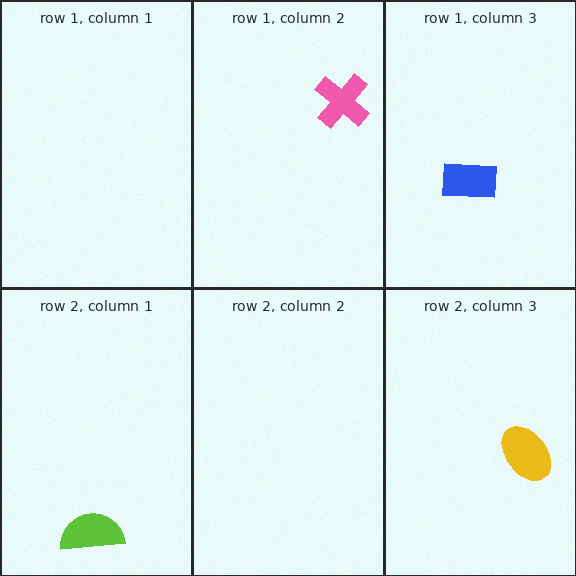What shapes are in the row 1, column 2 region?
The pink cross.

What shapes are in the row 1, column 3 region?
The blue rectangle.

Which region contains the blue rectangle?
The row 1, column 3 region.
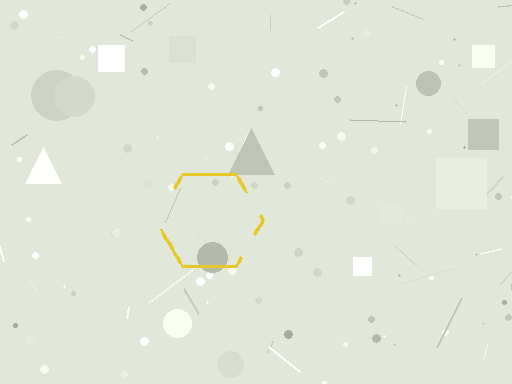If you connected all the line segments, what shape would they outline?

▸ **The exercise**: From the line with "Which region contains the blue rectangle?" down to the end of the entries, retype each line exactly as written, but drop the pictures.

▸ **Correct response**:
Which region contains the blue rectangle?
The row 1, column 3 region.
If you connected all the line segments, what shape would they outline?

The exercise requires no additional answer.